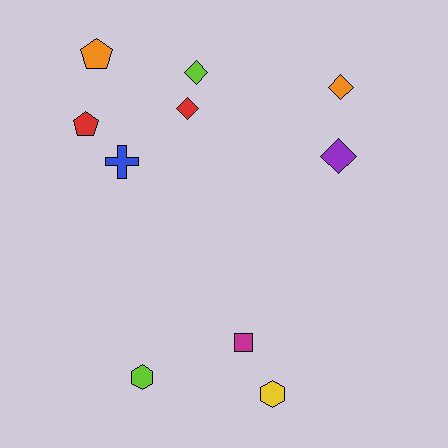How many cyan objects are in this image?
There are no cyan objects.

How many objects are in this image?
There are 10 objects.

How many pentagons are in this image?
There are 2 pentagons.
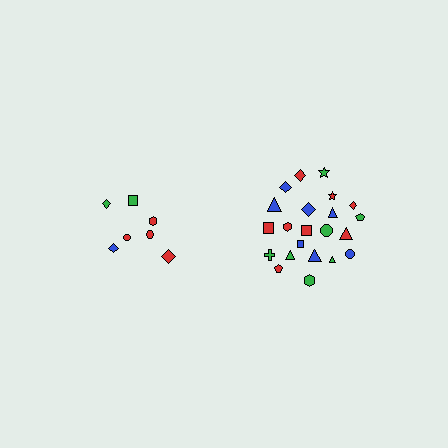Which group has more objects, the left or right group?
The right group.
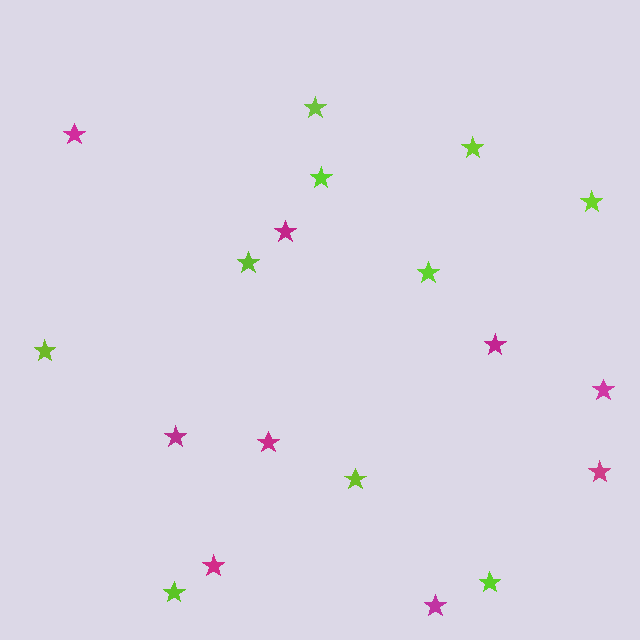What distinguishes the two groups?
There are 2 groups: one group of lime stars (10) and one group of magenta stars (9).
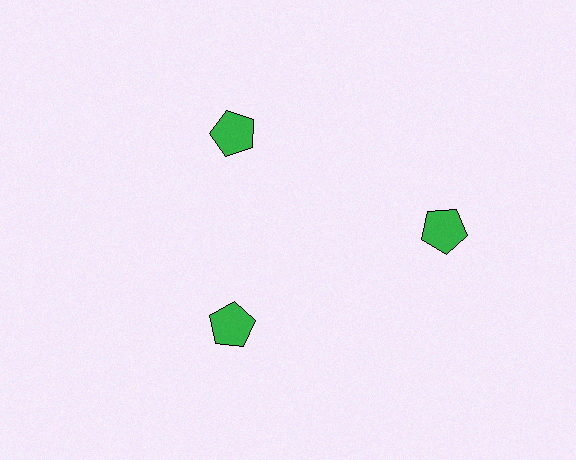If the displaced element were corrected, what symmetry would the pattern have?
It would have 3-fold rotational symmetry — the pattern would map onto itself every 120 degrees.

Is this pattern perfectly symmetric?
No. The 3 green pentagons are arranged in a ring, but one element near the 3 o'clock position is pushed outward from the center, breaking the 3-fold rotational symmetry.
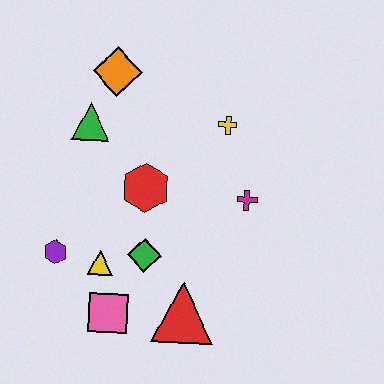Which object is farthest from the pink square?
The orange diamond is farthest from the pink square.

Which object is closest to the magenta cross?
The yellow cross is closest to the magenta cross.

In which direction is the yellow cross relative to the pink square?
The yellow cross is above the pink square.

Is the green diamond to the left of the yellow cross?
Yes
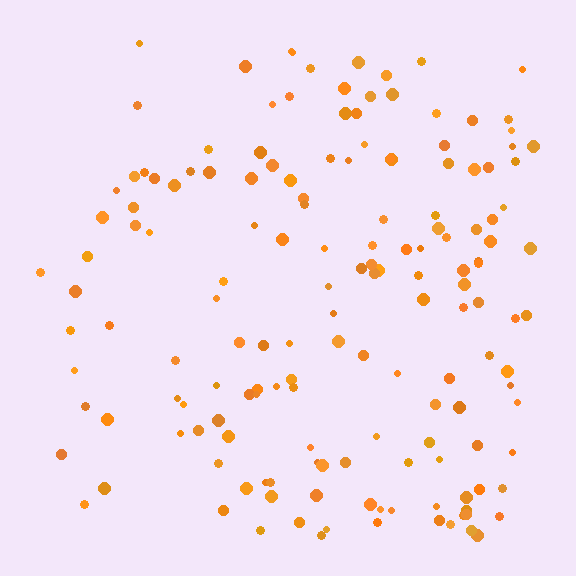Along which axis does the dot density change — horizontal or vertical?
Horizontal.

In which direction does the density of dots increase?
From left to right, with the right side densest.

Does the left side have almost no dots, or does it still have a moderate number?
Still a moderate number, just noticeably fewer than the right.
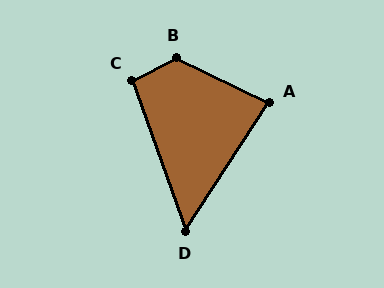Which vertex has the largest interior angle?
B, at approximately 127 degrees.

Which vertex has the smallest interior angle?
D, at approximately 53 degrees.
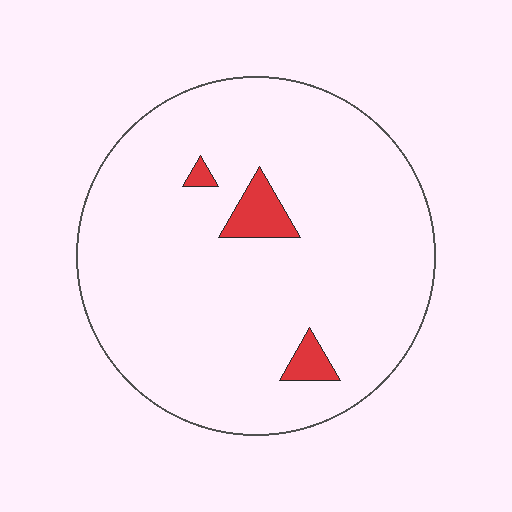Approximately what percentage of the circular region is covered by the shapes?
Approximately 5%.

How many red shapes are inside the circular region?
3.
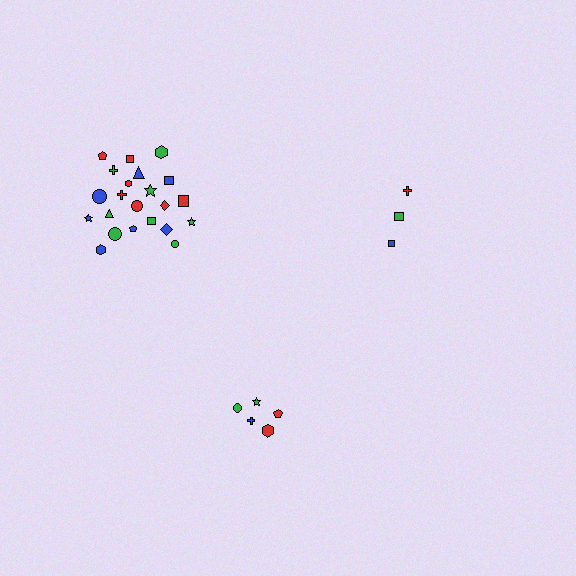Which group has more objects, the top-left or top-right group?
The top-left group.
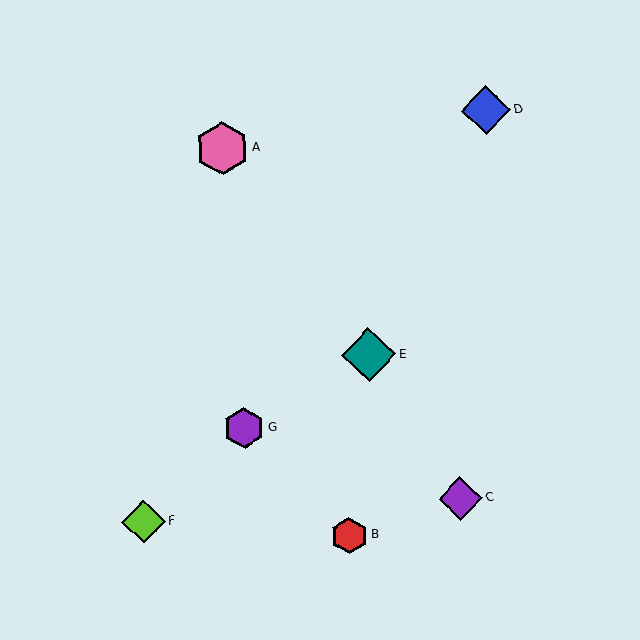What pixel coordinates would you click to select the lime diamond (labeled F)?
Click at (143, 522) to select the lime diamond F.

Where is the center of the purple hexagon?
The center of the purple hexagon is at (244, 428).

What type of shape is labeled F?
Shape F is a lime diamond.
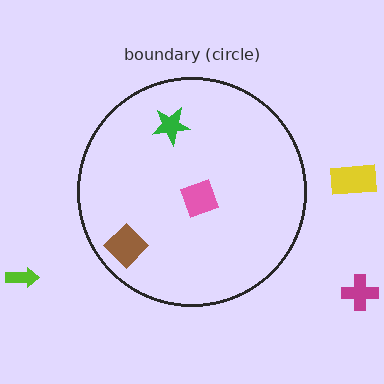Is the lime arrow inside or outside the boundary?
Outside.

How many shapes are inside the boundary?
3 inside, 3 outside.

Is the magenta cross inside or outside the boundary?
Outside.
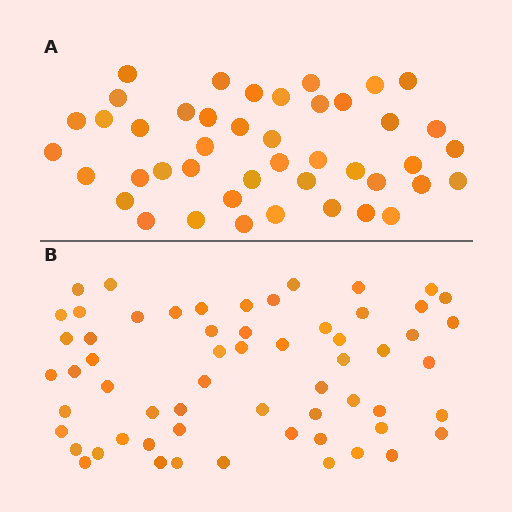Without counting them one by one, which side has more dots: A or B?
Region B (the bottom region) has more dots.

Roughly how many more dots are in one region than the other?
Region B has approximately 15 more dots than region A.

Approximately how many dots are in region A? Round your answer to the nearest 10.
About 40 dots. (The exact count is 44, which rounds to 40.)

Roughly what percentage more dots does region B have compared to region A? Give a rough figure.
About 35% more.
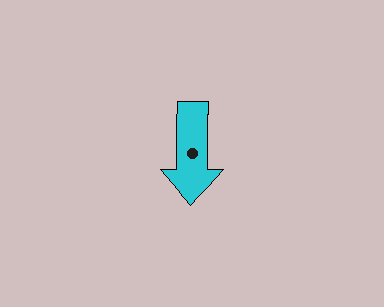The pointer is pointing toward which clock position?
Roughly 6 o'clock.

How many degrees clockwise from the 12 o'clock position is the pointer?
Approximately 180 degrees.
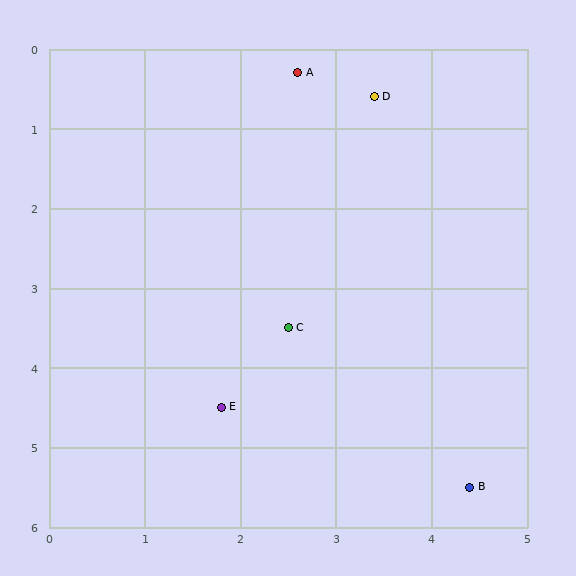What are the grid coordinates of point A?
Point A is at approximately (2.6, 0.3).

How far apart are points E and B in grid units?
Points E and B are about 2.8 grid units apart.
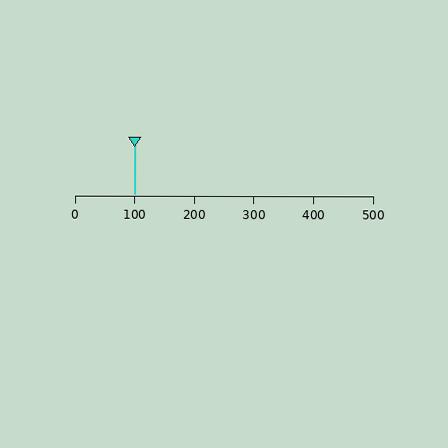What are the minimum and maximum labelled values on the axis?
The axis runs from 0 to 500.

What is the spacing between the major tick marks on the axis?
The major ticks are spaced 100 apart.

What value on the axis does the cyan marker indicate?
The marker indicates approximately 100.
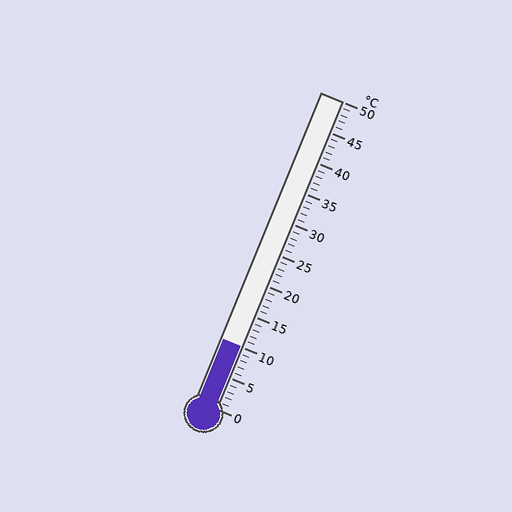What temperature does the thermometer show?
The thermometer shows approximately 10°C.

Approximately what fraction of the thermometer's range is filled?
The thermometer is filled to approximately 20% of its range.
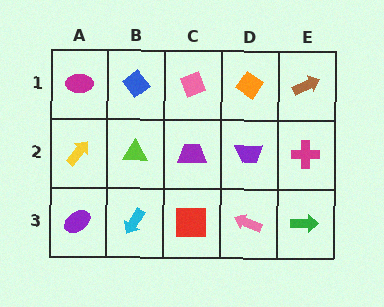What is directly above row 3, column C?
A purple trapezoid.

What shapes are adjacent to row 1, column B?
A lime triangle (row 2, column B), a magenta ellipse (row 1, column A), a pink diamond (row 1, column C).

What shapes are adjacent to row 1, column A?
A yellow arrow (row 2, column A), a blue diamond (row 1, column B).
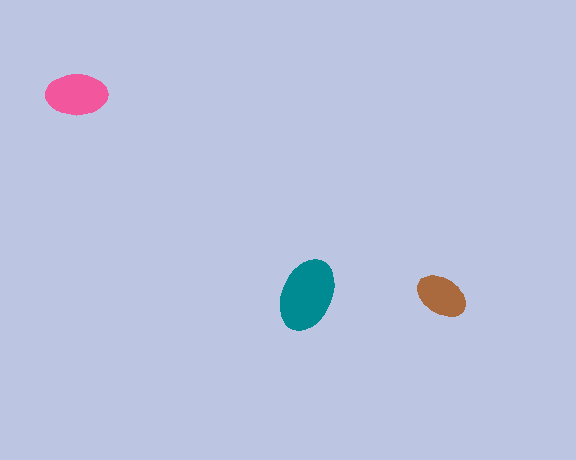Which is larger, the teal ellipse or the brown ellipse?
The teal one.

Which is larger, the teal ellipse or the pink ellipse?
The teal one.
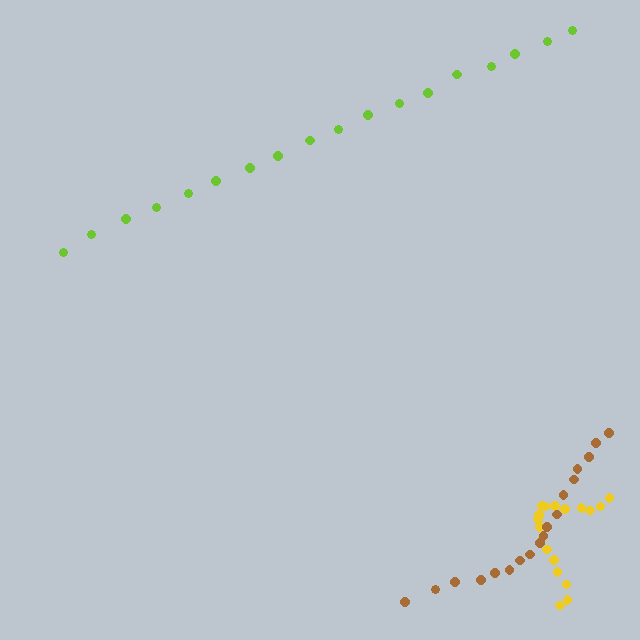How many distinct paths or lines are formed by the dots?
There are 3 distinct paths.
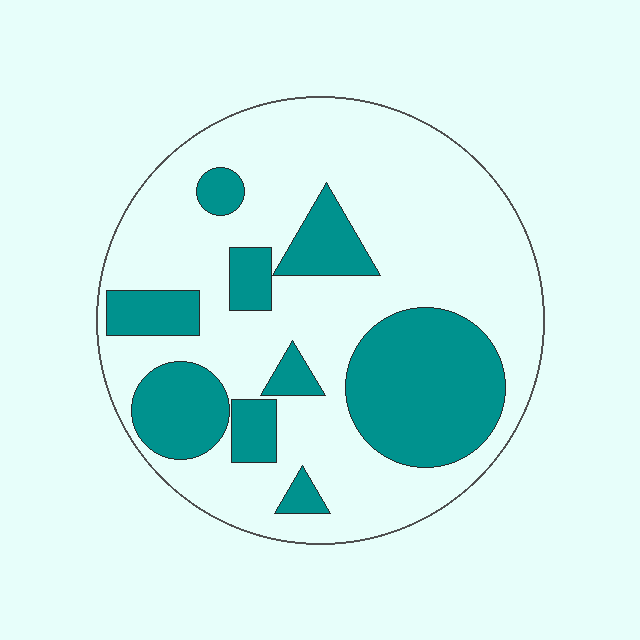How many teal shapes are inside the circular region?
9.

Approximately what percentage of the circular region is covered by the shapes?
Approximately 30%.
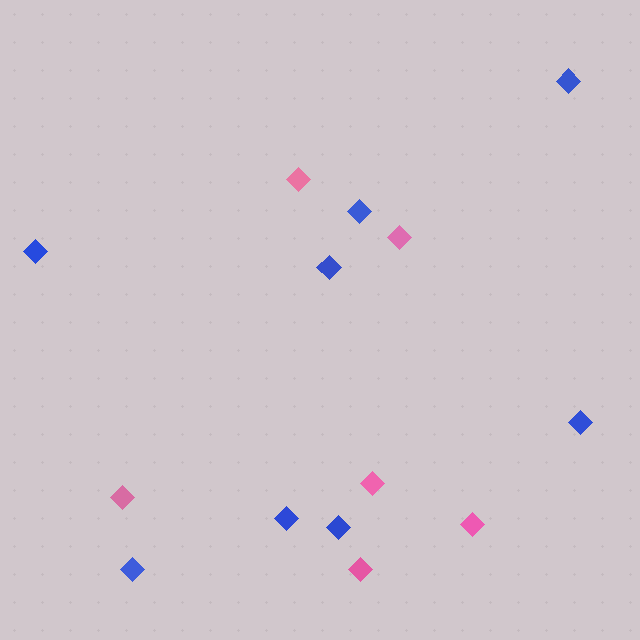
•••••
Print the full listing exactly, dropping the pictures.

How many cyan objects are in this image?
There are no cyan objects.

How many objects are in this image?
There are 10 objects.

How many pentagons are in this image?
There are 2 pentagons.
Which group has more objects, the left or right group?
The right group.
What distinguishes the two groups?
There are 2 groups: one group of lime stars (10) and one group of magenta stars (9).
If the displaced element were corrected, what symmetry would the pattern have?
It would have 3-fold rotational symmetry — the pattern would map onto itself every 120 degrees.

Is this pattern perfectly symmetric?
No. The 3 green pentagons are arranged in a ring, but one element near the 3 o'clock position is pushed outward from the center, breaking the 3-fold rotational symmetry.
Which object is farthest from the pink square?
The orange diamond is farthest from the pink square.

Which object is closest to the magenta cross?
The yellow cross is closest to the magenta cross.

In which direction is the yellow cross relative to the pink square?
The yellow cross is above the pink square.

Is the green diamond to the left of the yellow cross?
Yes
Along which axis does the dot density change — horizontal or vertical?
Horizontal.

In which direction does the density of dots increase?
From left to right, with the right side densest.

Does the left side have almost no dots, or does it still have a moderate number?
Still a moderate number, just noticeably fewer than the right.
Which vertex has the largest interior angle?
B, at approximately 127 degrees.

Which vertex has the smallest interior angle?
D, at approximately 53 degrees.
Approximately what percentage of the circular region is covered by the shapes?
Approximately 5%.

How many red shapes are inside the circular region?
3.
Which group has more objects, the top-left or top-right group?
The top-left group.
What pixel coordinates would you click to select the lime diamond (labeled F)?
Click at (143, 522) to select the lime diamond F.

Where is the center of the purple hexagon?
The center of the purple hexagon is at (244, 428).

What type of shape is labeled F?
Shape F is a lime diamond.
Is the lime arrow inside or outside the boundary?
Outside.

How many shapes are inside the boundary?
3 inside, 3 outside.

Is the magenta cross inside or outside the boundary?
Outside.
Without counting them one by one, which side has more dots: A or B?
Region B (the bottom region) has more dots.

Roughly how many more dots are in one region than the other?
Region B has approximately 15 more dots than region A.

Approximately how many dots are in region A? Round your answer to the nearest 10.
About 40 dots. (The exact count is 44, which rounds to 40.)

Roughly what percentage more dots does region B have compared to region A? Give a rough figure.
About 35% more.
The pointer is pointing toward which clock position?
Roughly 6 o'clock.

How many degrees clockwise from the 12 o'clock position is the pointer?
Approximately 180 degrees.
What are the grid coordinates of point A?
Point A is at approximately (2.6, 0.3).

How far apart are points E and B in grid units?
Points E and B are about 2.8 grid units apart.
What are the minimum and maximum labelled values on the axis?
The axis runs from 0 to 500.

What is the spacing between the major tick marks on the axis?
The major ticks are spaced 100 apart.

What value on the axis does the cyan marker indicate?
The marker indicates approximately 100.
What temperature does the thermometer show?
The thermometer shows approximately 10°C.

Approximately what fraction of the thermometer's range is filled?
The thermometer is filled to approximately 20% of its range.
What is directly above row 3, column C?
A purple trapezoid.

What shapes are adjacent to row 1, column B?
A lime triangle (row 2, column B), a magenta ellipse (row 1, column A), a pink diamond (row 1, column C).

What shapes are adjacent to row 1, column A?
A yellow arrow (row 2, column A), a blue diamond (row 1, column B).
Which is larger, the teal ellipse or the brown ellipse?
The teal one.

Which is larger, the teal ellipse or the pink ellipse?
The teal one.
How many distinct paths or lines are formed by the dots?
There are 3 distinct paths.
How many teal shapes are inside the circular region?
9.

Approximately what percentage of the circular region is covered by the shapes?
Approximately 30%.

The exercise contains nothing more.